*Extracted material*:
□ □ □ □

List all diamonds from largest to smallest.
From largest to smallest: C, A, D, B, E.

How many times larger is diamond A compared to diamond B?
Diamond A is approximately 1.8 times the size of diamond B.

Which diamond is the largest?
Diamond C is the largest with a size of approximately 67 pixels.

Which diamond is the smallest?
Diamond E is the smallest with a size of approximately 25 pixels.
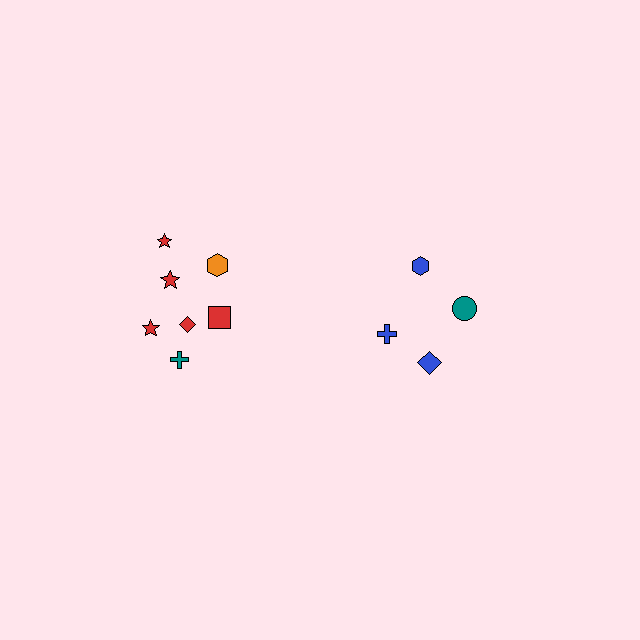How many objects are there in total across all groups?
There are 11 objects.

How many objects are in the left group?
There are 7 objects.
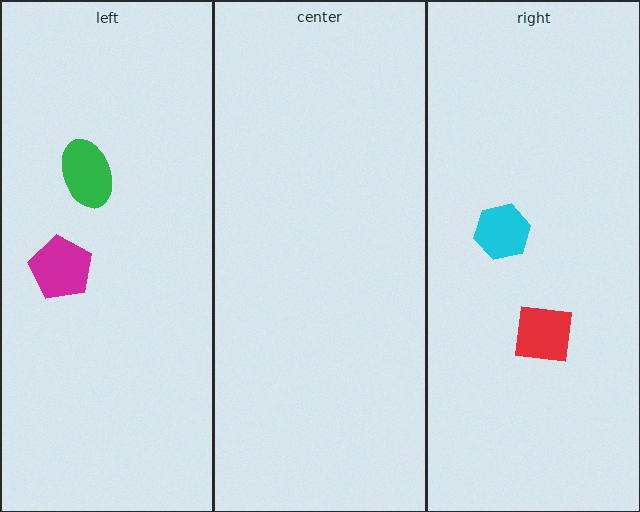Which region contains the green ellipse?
The left region.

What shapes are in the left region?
The green ellipse, the magenta pentagon.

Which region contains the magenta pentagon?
The left region.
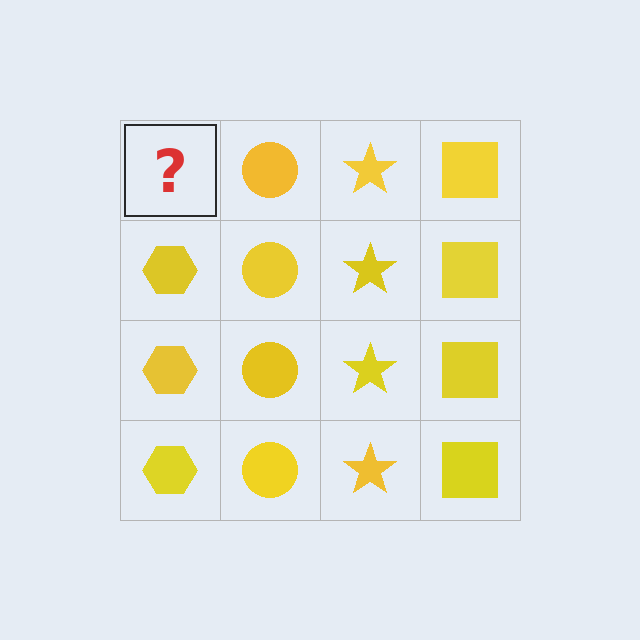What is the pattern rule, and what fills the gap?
The rule is that each column has a consistent shape. The gap should be filled with a yellow hexagon.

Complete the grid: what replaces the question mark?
The question mark should be replaced with a yellow hexagon.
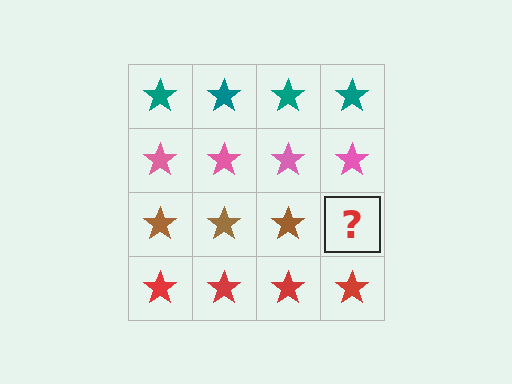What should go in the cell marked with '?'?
The missing cell should contain a brown star.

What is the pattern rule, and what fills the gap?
The rule is that each row has a consistent color. The gap should be filled with a brown star.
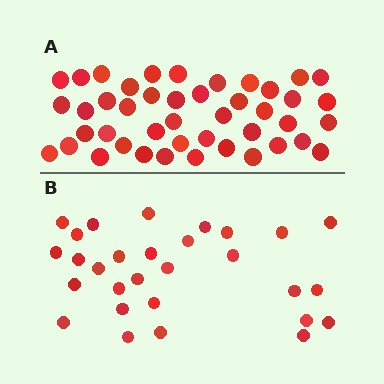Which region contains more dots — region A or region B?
Region A (the top region) has more dots.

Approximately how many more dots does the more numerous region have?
Region A has approximately 15 more dots than region B.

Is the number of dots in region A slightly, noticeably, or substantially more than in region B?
Region A has substantially more. The ratio is roughly 1.5 to 1.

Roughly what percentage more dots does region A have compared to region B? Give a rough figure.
About 50% more.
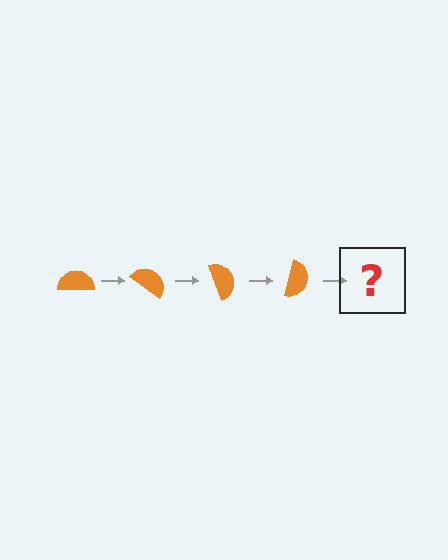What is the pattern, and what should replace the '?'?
The pattern is that the semicircle rotates 35 degrees clockwise each step. The '?' should be an orange semicircle rotated 140 degrees clockwise.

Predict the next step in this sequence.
The next step is an orange semicircle rotated 140 degrees clockwise.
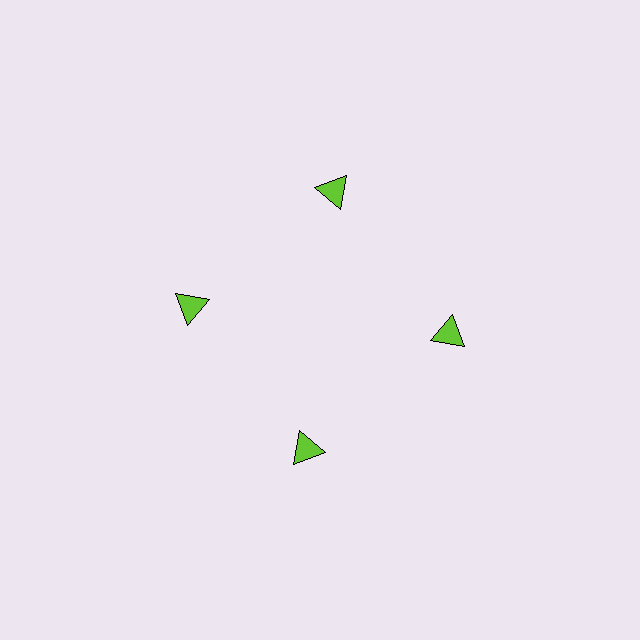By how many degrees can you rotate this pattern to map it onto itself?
The pattern maps onto itself every 90 degrees of rotation.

□ □ □ □

*What the task asks*: Output the lines above in full and exactly as given, omitting any pictures.

*Output*:
List all diamonds from largest to smallest.
From largest to smallest: C, A, D, B, E.

How many times larger is diamond A compared to diamond B?
Diamond A is approximately 1.8 times the size of diamond B.

Which diamond is the largest?
Diamond C is the largest with a size of approximately 67 pixels.

Which diamond is the smallest?
Diamond E is the smallest with a size of approximately 25 pixels.
How many objects are there in total across all groups?
There are 11 objects.

How many objects are in the left group?
There are 7 objects.
Which region contains the green ellipse?
The left region.

What shapes are in the left region?
The green ellipse, the magenta pentagon.

Which region contains the magenta pentagon?
The left region.
What is the pattern rule, and what fills the gap?
The rule is that each column has a consistent shape. The gap should be filled with a yellow hexagon.

Complete the grid: what replaces the question mark?
The question mark should be replaced with a yellow hexagon.
What should go in the cell marked with '?'?
The missing cell should contain a brown star.

What is the pattern rule, and what fills the gap?
The rule is that each row has a consistent color. The gap should be filled with a brown star.
Which region contains more dots — region A or region B?
Region A (the top region) has more dots.

Approximately how many more dots does the more numerous region have?
Region A has approximately 15 more dots than region B.

Is the number of dots in region A slightly, noticeably, or substantially more than in region B?
Region A has substantially more. The ratio is roughly 1.5 to 1.

Roughly what percentage more dots does region A have compared to region B? Give a rough figure.
About 50% more.
What is the pattern, and what should replace the '?'?
The pattern is that the semicircle rotates 35 degrees clockwise each step. The '?' should be an orange semicircle rotated 140 degrees clockwise.

Predict the next step in this sequence.
The next step is an orange semicircle rotated 140 degrees clockwise.
By how many degrees can you rotate this pattern to map it onto itself?
The pattern maps onto itself every 90 degrees of rotation.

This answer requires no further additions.